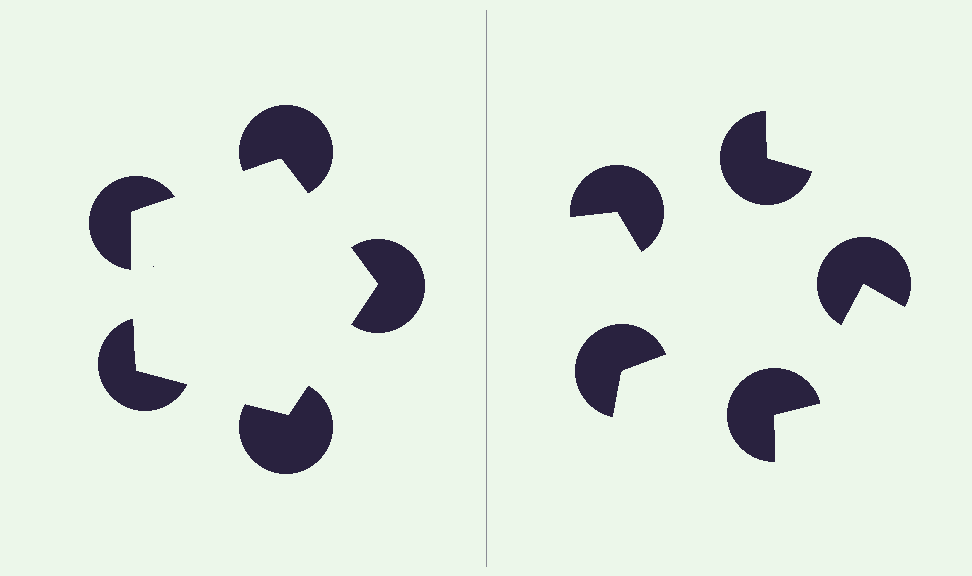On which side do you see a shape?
An illusory pentagon appears on the left side. On the right side the wedge cuts are rotated, so no coherent shape forms.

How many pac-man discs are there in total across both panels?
10 — 5 on each side.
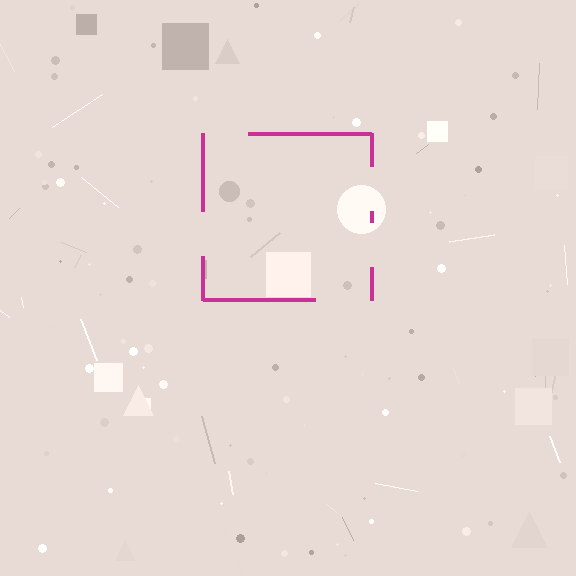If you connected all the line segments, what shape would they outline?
They would outline a square.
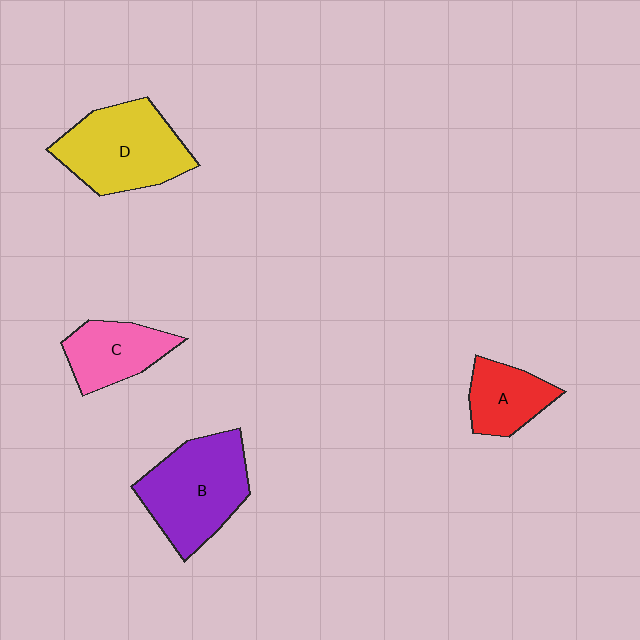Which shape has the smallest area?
Shape A (red).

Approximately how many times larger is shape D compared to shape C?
Approximately 1.6 times.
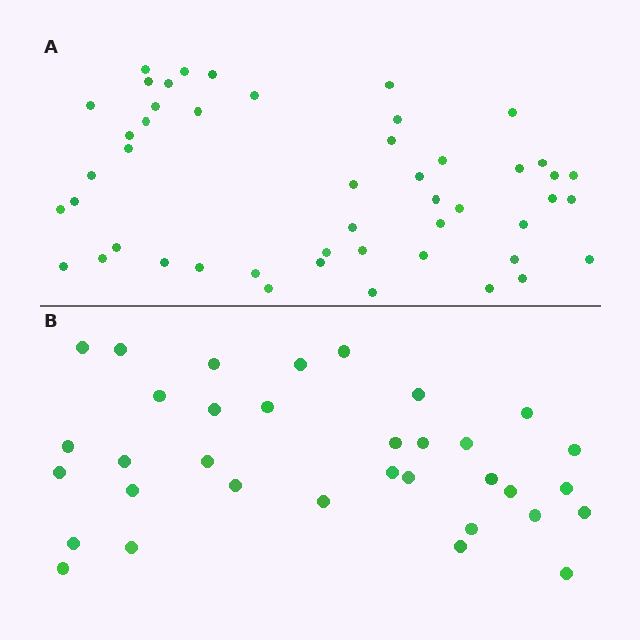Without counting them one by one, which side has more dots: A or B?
Region A (the top region) has more dots.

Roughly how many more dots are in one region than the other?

# # # #

What this task involves — Leave the pictures out. Extract exactly the lines running from the one with "Approximately how many" through the last entry, both ends included.

Reply —
Approximately how many times larger is shape D compared to shape C?
Approximately 1.6 times.
Without counting them one by one, which side has more dots: A or B?
Region A (the top region) has more dots.

Roughly how many more dots are in one region than the other?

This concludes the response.